-- start Listed records --

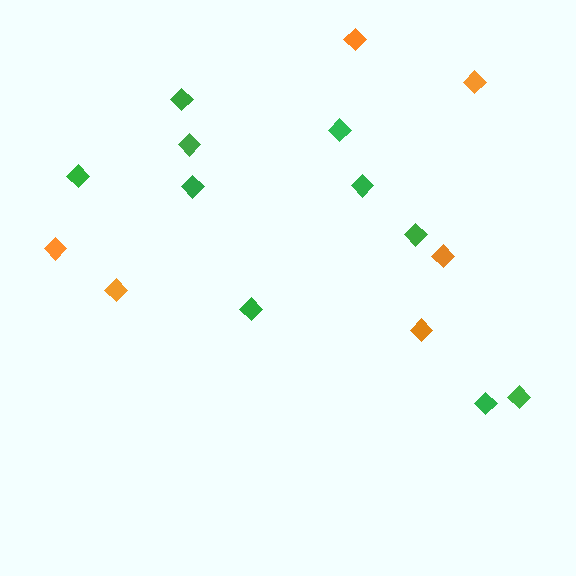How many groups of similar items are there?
There are 2 groups: one group of green diamonds (10) and one group of orange diamonds (6).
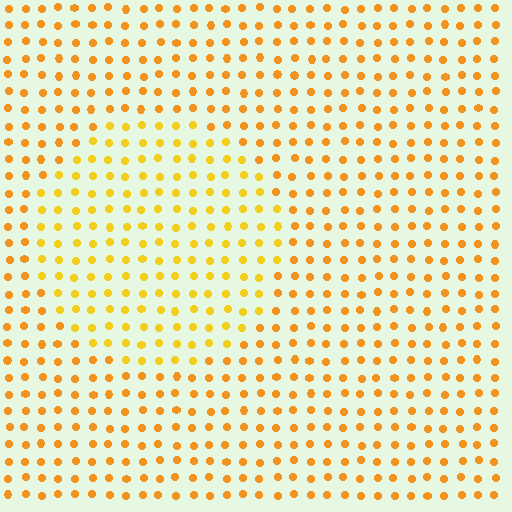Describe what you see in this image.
The image is filled with small orange elements in a uniform arrangement. A circle-shaped region is visible where the elements are tinted to a slightly different hue, forming a subtle color boundary.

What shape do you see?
I see a circle.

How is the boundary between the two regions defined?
The boundary is defined purely by a slight shift in hue (about 17 degrees). Spacing, size, and orientation are identical on both sides.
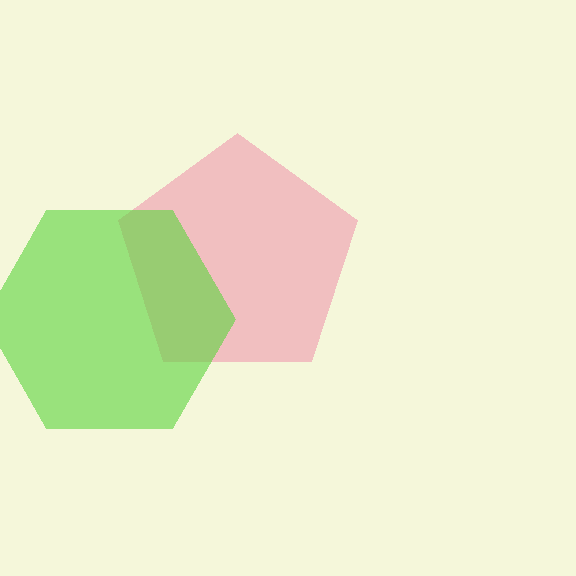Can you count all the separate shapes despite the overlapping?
Yes, there are 2 separate shapes.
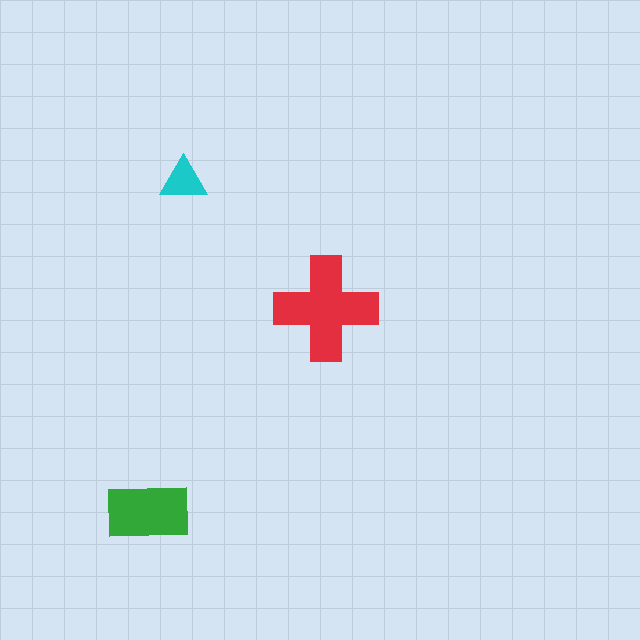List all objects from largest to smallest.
The red cross, the green rectangle, the cyan triangle.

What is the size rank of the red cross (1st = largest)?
1st.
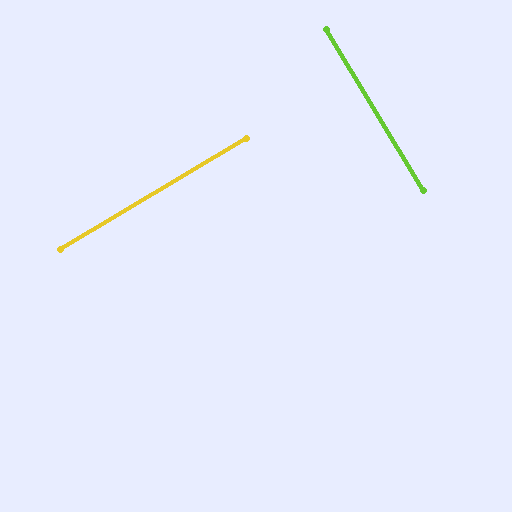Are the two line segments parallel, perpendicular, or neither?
Perpendicular — they meet at approximately 90°.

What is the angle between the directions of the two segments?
Approximately 90 degrees.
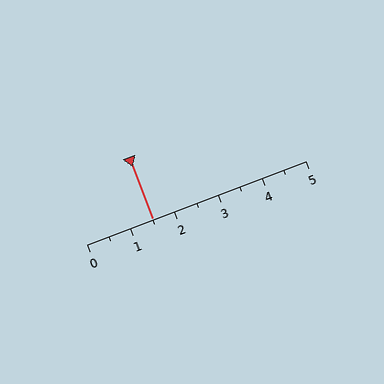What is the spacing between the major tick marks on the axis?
The major ticks are spaced 1 apart.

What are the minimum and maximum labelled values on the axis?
The axis runs from 0 to 5.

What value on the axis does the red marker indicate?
The marker indicates approximately 1.5.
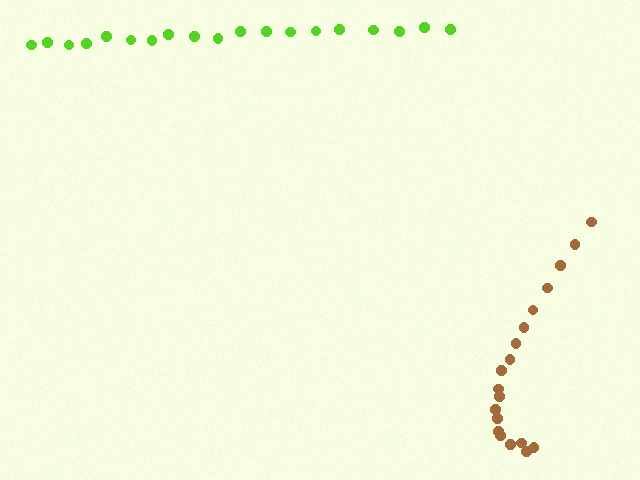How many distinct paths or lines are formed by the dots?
There are 2 distinct paths.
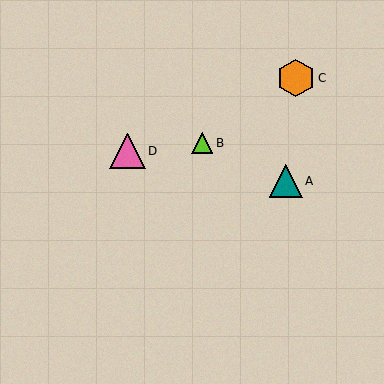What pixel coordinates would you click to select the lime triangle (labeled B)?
Click at (202, 143) to select the lime triangle B.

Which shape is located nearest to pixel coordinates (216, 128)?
The lime triangle (labeled B) at (202, 143) is nearest to that location.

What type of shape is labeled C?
Shape C is an orange hexagon.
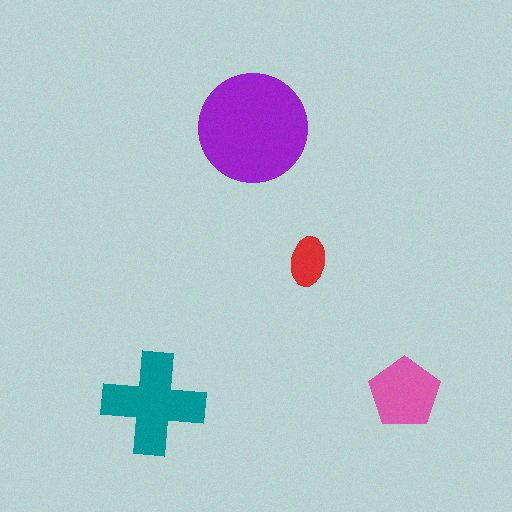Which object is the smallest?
The red ellipse.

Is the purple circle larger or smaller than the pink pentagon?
Larger.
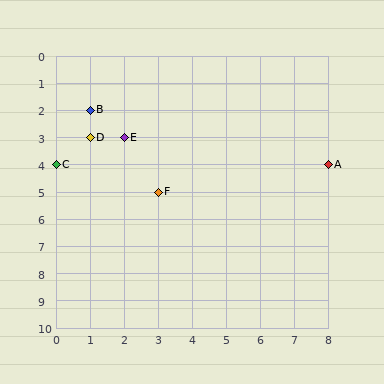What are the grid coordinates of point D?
Point D is at grid coordinates (1, 3).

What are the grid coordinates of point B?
Point B is at grid coordinates (1, 2).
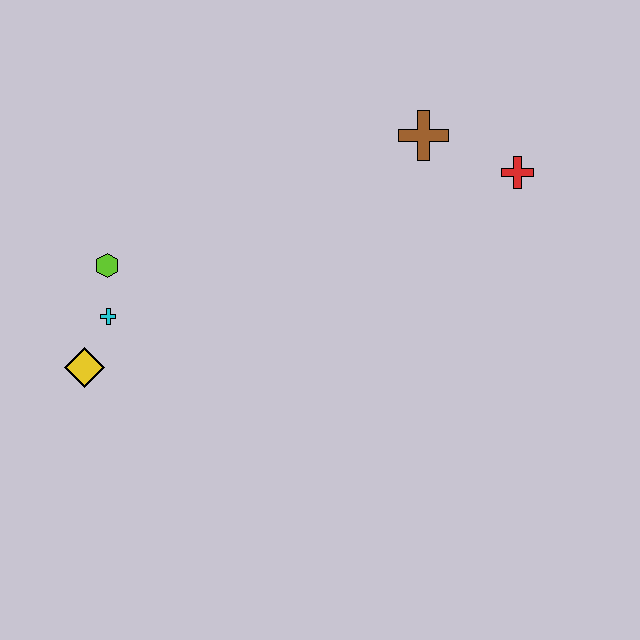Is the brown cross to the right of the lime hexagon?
Yes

-- end Listed records --

Instructions for the task: Write out only the lines from the line containing "What shape do you see?" through the end of the material above, both end lines included. Pictures are not written out.

Exercise response:
What shape do you see?
I see a circle.

How is the boundary between the two regions defined?
The boundary is defined purely by a slight shift in hue (about 17 degrees). Spacing, size, and orientation are identical on both sides.
Can you count all the separate shapes despite the overlapping?
Yes, there are 2 separate shapes.
List all objects from largest to smallest.
The red cross, the green rectangle, the cyan triangle.

What is the size rank of the red cross (1st = largest)?
1st.
Are the two line segments parallel, perpendicular, or neither?
Perpendicular — they meet at approximately 90°.

What is the angle between the directions of the two segments?
Approximately 90 degrees.
What is the spacing between the major tick marks on the axis?
The major ticks are spaced 1 apart.

What are the minimum and maximum labelled values on the axis?
The axis runs from 0 to 5.

What value on the axis does the red marker indicate?
The marker indicates approximately 1.5.
How many distinct paths or lines are formed by the dots?
There are 2 distinct paths.
What pixel coordinates would you click to select the lime triangle (labeled B)?
Click at (202, 143) to select the lime triangle B.

Which shape is located nearest to pixel coordinates (216, 128)?
The lime triangle (labeled B) at (202, 143) is nearest to that location.

What type of shape is labeled C?
Shape C is an orange hexagon.
Which object is the smallest?
The red ellipse.

Is the purple circle larger or smaller than the pink pentagon?
Larger.
What are the grid coordinates of point D?
Point D is at grid coordinates (1, 3).

What are the grid coordinates of point B?
Point B is at grid coordinates (1, 2).
Is the brown cross to the right of the lime hexagon?
Yes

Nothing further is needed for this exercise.